* [Exercise aim]:
Give back the records below exactly, every one, with no pictures.

* [Input]:
########
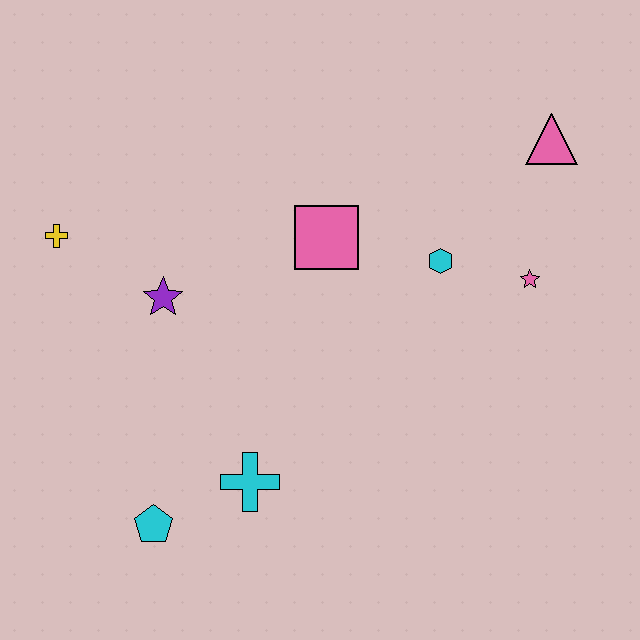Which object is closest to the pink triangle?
The pink star is closest to the pink triangle.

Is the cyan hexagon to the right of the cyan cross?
Yes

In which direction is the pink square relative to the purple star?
The pink square is to the right of the purple star.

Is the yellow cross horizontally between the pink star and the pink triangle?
No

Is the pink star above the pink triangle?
No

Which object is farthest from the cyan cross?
The pink triangle is farthest from the cyan cross.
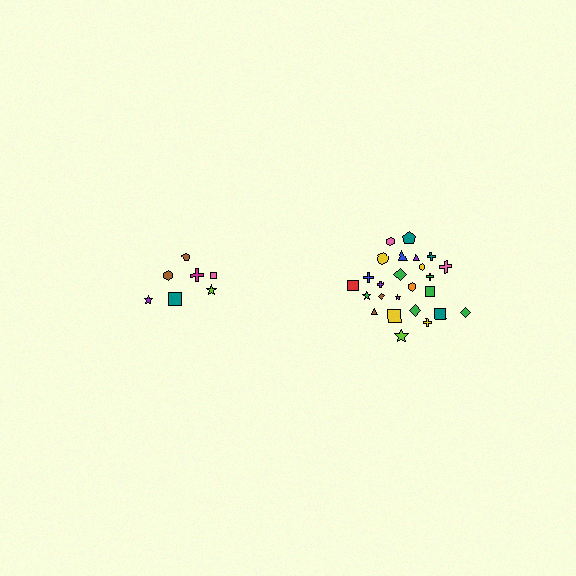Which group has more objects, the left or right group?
The right group.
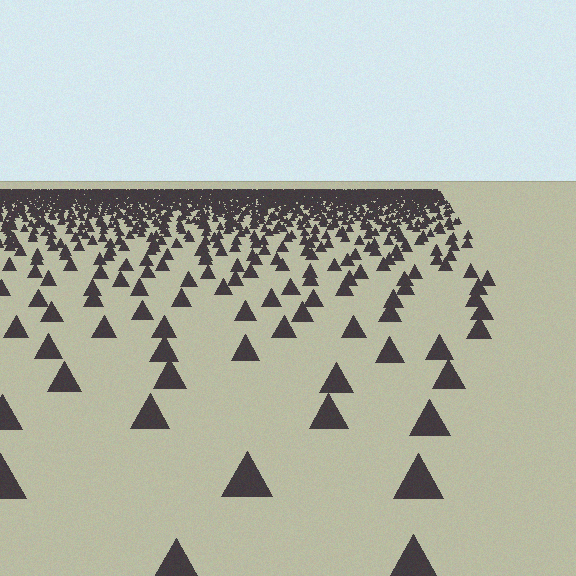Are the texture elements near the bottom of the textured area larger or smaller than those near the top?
Larger. Near the bottom, elements are closer to the viewer and appear at a bigger on-screen size.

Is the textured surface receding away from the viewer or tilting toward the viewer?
The surface is receding away from the viewer. Texture elements get smaller and denser toward the top.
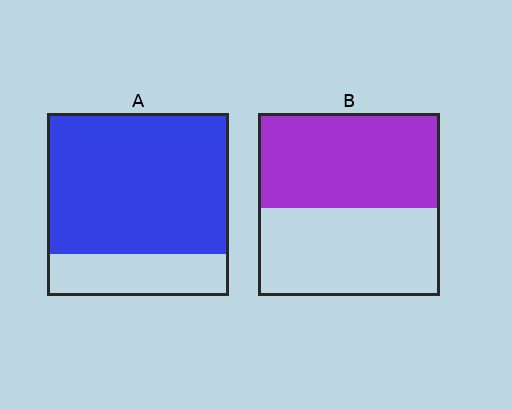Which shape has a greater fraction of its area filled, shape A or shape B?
Shape A.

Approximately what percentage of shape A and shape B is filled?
A is approximately 75% and B is approximately 50%.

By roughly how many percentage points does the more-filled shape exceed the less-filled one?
By roughly 25 percentage points (A over B).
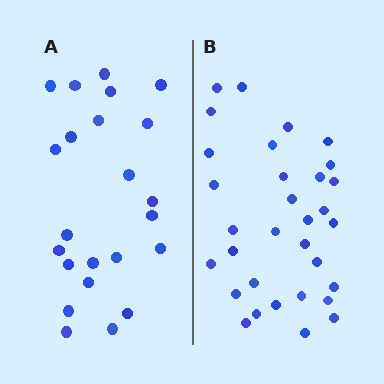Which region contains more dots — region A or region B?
Region B (the right region) has more dots.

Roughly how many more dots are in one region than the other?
Region B has roughly 8 or so more dots than region A.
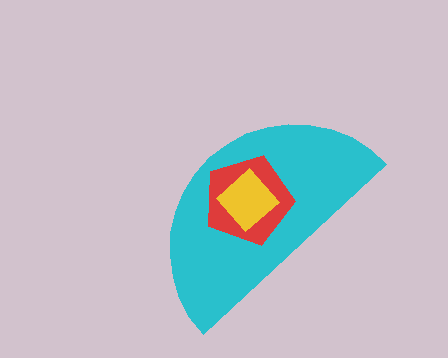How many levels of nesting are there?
3.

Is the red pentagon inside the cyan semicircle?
Yes.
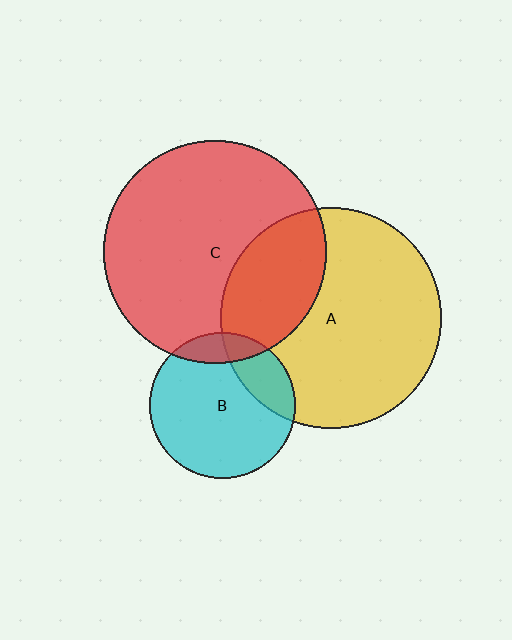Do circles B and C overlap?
Yes.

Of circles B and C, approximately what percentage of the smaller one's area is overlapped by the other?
Approximately 15%.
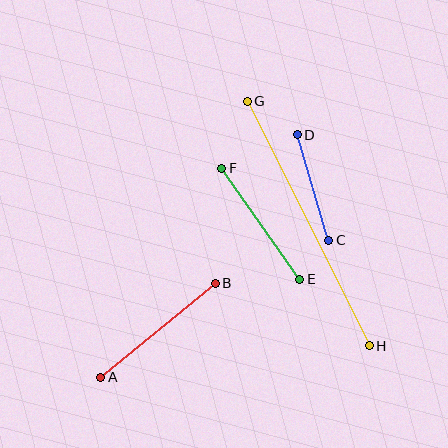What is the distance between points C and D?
The distance is approximately 110 pixels.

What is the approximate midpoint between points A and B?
The midpoint is at approximately (158, 330) pixels.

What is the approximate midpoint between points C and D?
The midpoint is at approximately (313, 188) pixels.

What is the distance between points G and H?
The distance is approximately 273 pixels.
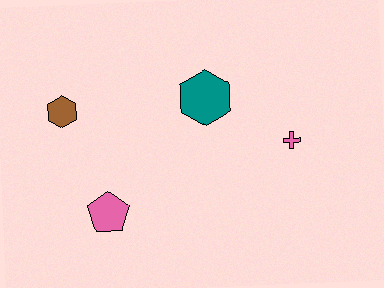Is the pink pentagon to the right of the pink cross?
No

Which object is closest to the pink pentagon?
The brown hexagon is closest to the pink pentagon.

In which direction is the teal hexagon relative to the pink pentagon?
The teal hexagon is above the pink pentagon.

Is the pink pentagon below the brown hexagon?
Yes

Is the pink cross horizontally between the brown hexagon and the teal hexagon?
No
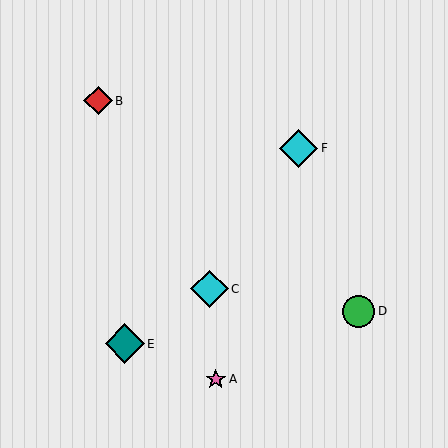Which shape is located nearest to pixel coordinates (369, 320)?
The green circle (labeled D) at (358, 311) is nearest to that location.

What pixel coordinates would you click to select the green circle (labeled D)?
Click at (358, 311) to select the green circle D.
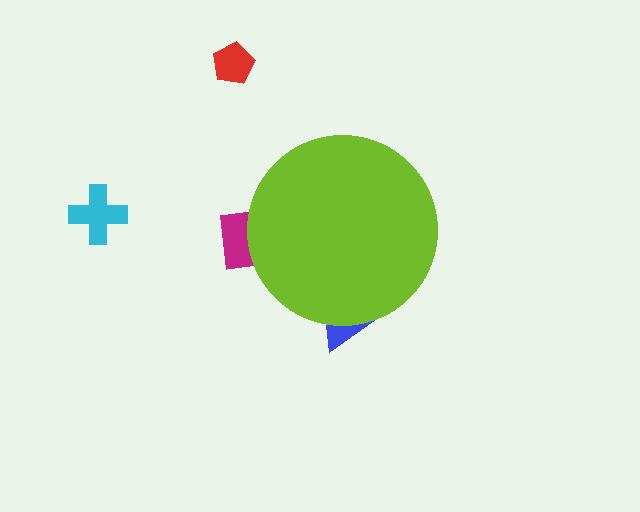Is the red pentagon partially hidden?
No, the red pentagon is fully visible.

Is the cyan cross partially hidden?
No, the cyan cross is fully visible.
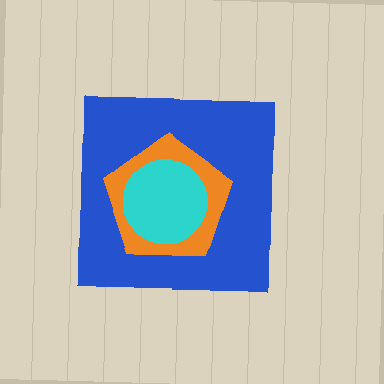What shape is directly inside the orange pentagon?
The cyan circle.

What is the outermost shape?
The blue square.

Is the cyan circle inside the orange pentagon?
Yes.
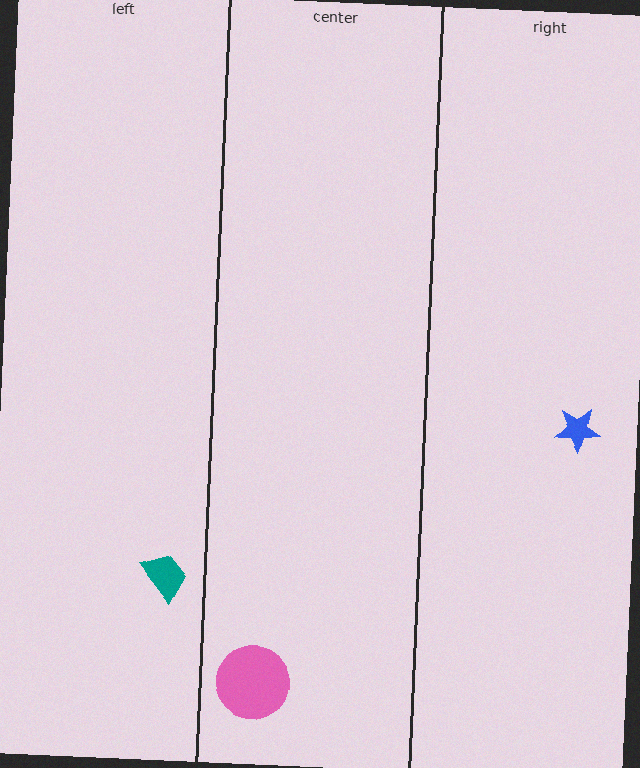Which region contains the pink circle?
The center region.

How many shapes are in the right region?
1.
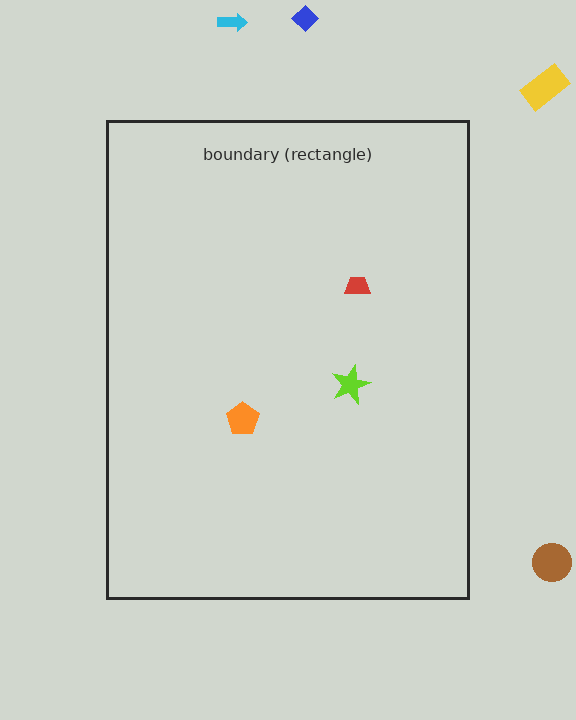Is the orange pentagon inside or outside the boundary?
Inside.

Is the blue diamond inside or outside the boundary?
Outside.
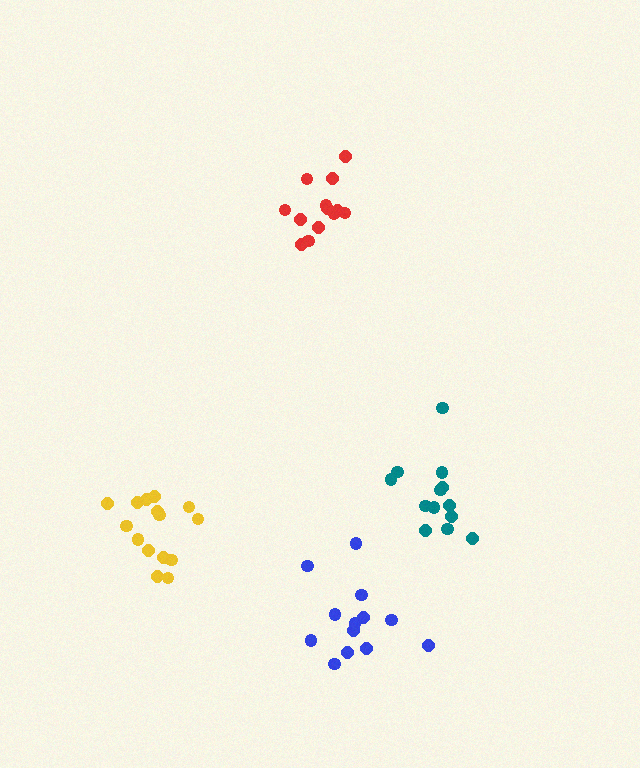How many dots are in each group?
Group 1: 13 dots, Group 2: 15 dots, Group 3: 13 dots, Group 4: 13 dots (54 total).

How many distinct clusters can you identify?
There are 4 distinct clusters.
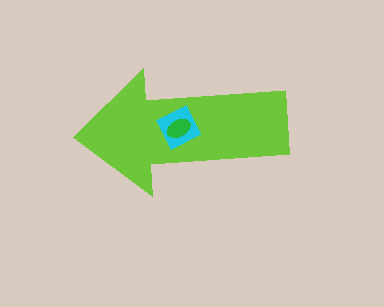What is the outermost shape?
The lime arrow.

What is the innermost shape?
The green ellipse.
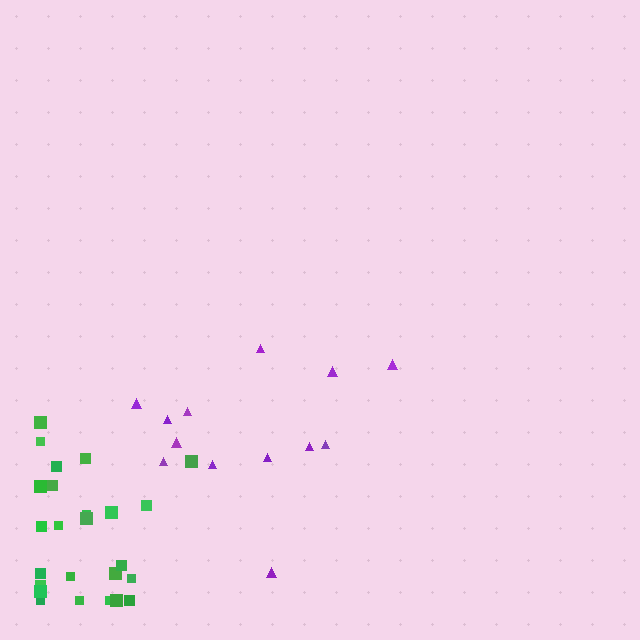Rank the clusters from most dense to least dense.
green, purple.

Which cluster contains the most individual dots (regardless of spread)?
Green (26).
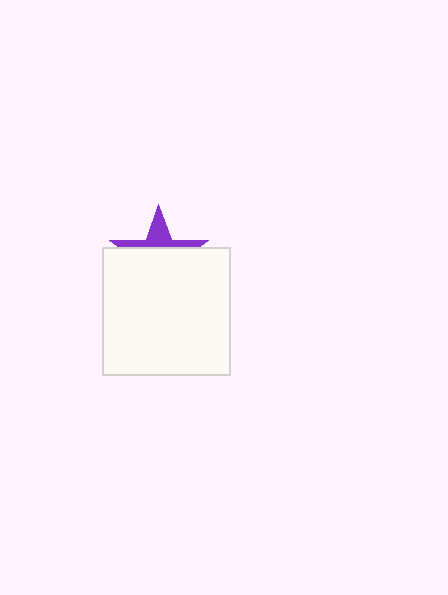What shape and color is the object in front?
The object in front is a white square.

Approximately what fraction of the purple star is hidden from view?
Roughly 64% of the purple star is hidden behind the white square.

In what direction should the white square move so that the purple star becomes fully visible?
The white square should move down. That is the shortest direction to clear the overlap and leave the purple star fully visible.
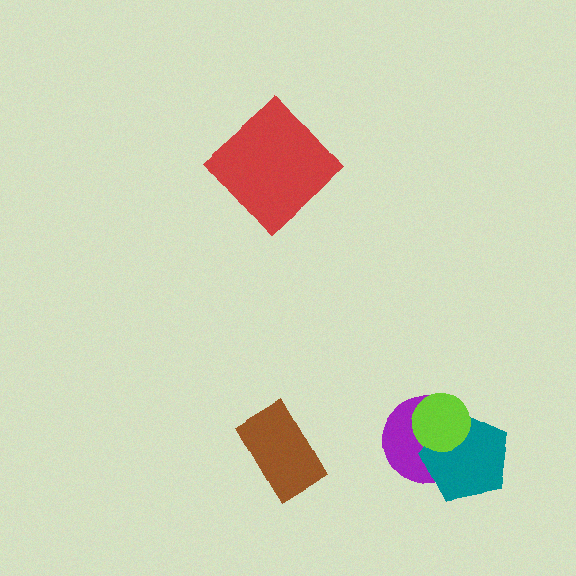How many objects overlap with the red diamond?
0 objects overlap with the red diamond.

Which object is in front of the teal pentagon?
The lime circle is in front of the teal pentagon.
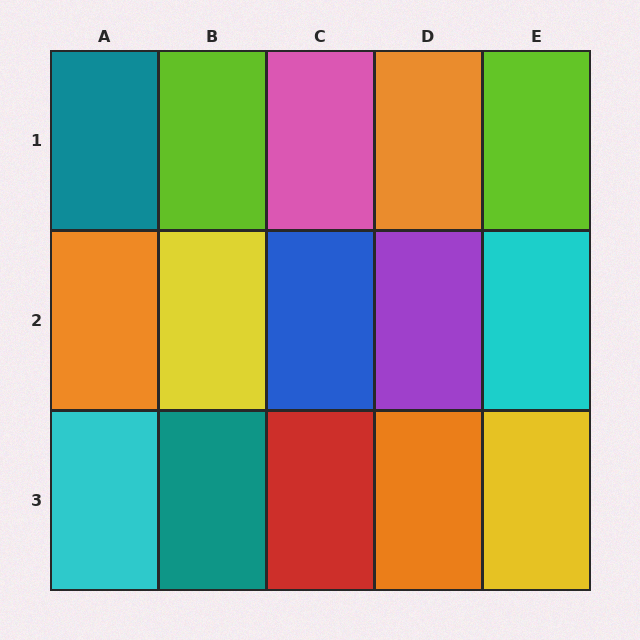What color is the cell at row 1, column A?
Teal.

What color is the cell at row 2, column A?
Orange.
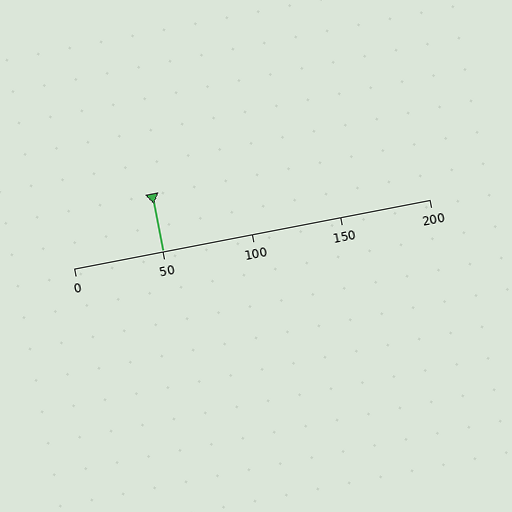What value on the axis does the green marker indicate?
The marker indicates approximately 50.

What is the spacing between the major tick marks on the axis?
The major ticks are spaced 50 apart.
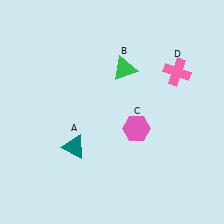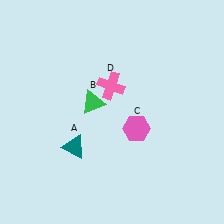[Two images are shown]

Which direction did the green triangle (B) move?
The green triangle (B) moved down and to the left.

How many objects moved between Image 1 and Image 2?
2 objects moved between the two images.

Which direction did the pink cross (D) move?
The pink cross (D) moved left.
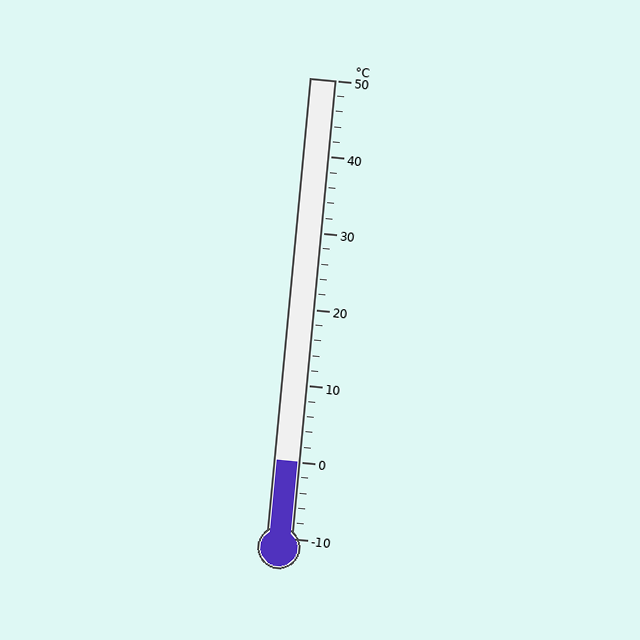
########
* [Result]:
Which object is closest to the pink triangle?
The pink star is closest to the pink triangle.

Is the cyan hexagon to the right of the cyan cross?
Yes

In which direction is the pink square relative to the purple star?
The pink square is to the right of the purple star.

Is the yellow cross horizontally between the pink star and the pink triangle?
No

Is the pink star above the pink triangle?
No

Which object is farthest from the cyan cross?
The pink triangle is farthest from the cyan cross.
Which group has more objects, the left or right group?
The right group.
Are the texture elements near the bottom of the textured area larger or smaller than those near the top?
Larger. Near the bottom, elements are closer to the viewer and appear at a bigger on-screen size.

Is the textured surface receding away from the viewer or tilting toward the viewer?
The surface is receding away from the viewer. Texture elements get smaller and denser toward the top.
Which shape has a greater fraction of its area filled, shape A or shape B?
Shape A.

Approximately what percentage of shape A and shape B is filled?
A is approximately 75% and B is approximately 50%.

By roughly how many percentage points does the more-filled shape exceed the less-filled one?
By roughly 25 percentage points (A over B).
Which region contains more dots — region A or region B?
Region B (the right region) has more dots.

Roughly how many more dots are in one region than the other?
Region B has roughly 8 or so more dots than region A.
How many levels of nesting are there?
3.

Is the red pentagon inside the cyan semicircle?
Yes.
Do circles B and C overlap?
Yes.

Of circles B and C, approximately what percentage of the smaller one's area is overlapped by the other?
Approximately 15%.
What is the distance between points C and D?
The distance is approximately 110 pixels.

What is the approximate midpoint between points A and B?
The midpoint is at approximately (158, 330) pixels.

What is the approximate midpoint between points C and D?
The midpoint is at approximately (313, 188) pixels.

What is the distance between points G and H?
The distance is approximately 273 pixels.
Is the pink pentagon to the right of the pink cross?
No

Which object is closest to the pink pentagon?
The brown hexagon is closest to the pink pentagon.

In which direction is the teal hexagon relative to the pink pentagon?
The teal hexagon is above the pink pentagon.

Is the pink pentagon below the brown hexagon?
Yes

Is the pink cross horizontally between the brown hexagon and the teal hexagon?
No
Which shape is located nearest to pixel coordinates (369, 320)?
The green circle (labeled D) at (358, 311) is nearest to that location.

What pixel coordinates would you click to select the green circle (labeled D)?
Click at (358, 311) to select the green circle D.
Is the red pentagon partially hidden?
No, the red pentagon is fully visible.

Is the cyan cross partially hidden?
No, the cyan cross is fully visible.
What shape is directly inside the orange pentagon?
The cyan circle.

What is the outermost shape?
The blue square.

Is the cyan circle inside the orange pentagon?
Yes.
Which region contains the pink circle?
The center region.

How many shapes are in the right region?
1.
Is the orange pentagon inside or outside the boundary?
Inside.

Is the blue diamond inside or outside the boundary?
Outside.
How many dots are in each group?
Group 1: 13 dots, Group 2: 15 dots, Group 3: 13 dots, Group 4: 13 dots (54 total).

How many distinct clusters can you identify?
There are 4 distinct clusters.
What is the outermost shape?
The lime arrow.

What is the innermost shape?
The green ellipse.
Rank the clusters from most dense to least dense.
green, purple.

Which cluster contains the most individual dots (regardless of spread)?
Green (26).
What shape and color is the object in front?
The object in front is a white square.

Approximately what fraction of the purple star is hidden from view?
Roughly 64% of the purple star is hidden behind the white square.

In what direction should the white square move so that the purple star becomes fully visible?
The white square should move down. That is the shortest direction to clear the overlap and leave the purple star fully visible.
How many objects overlap with the red diamond?
0 objects overlap with the red diamond.

Which object is in front of the teal pentagon?
The lime circle is in front of the teal pentagon.
What color is the cell at row 1, column A?
Teal.

What color is the cell at row 2, column A?
Orange.
What value on the axis does the green marker indicate?
The marker indicates approximately 50.

What is the spacing between the major tick marks on the axis?
The major ticks are spaced 50 apart.
[Two images are shown]

Which direction did the green triangle (B) move?
The green triangle (B) moved down and to the left.

How many objects moved between Image 1 and Image 2?
2 objects moved between the two images.

Which direction did the pink cross (D) move?
The pink cross (D) moved left.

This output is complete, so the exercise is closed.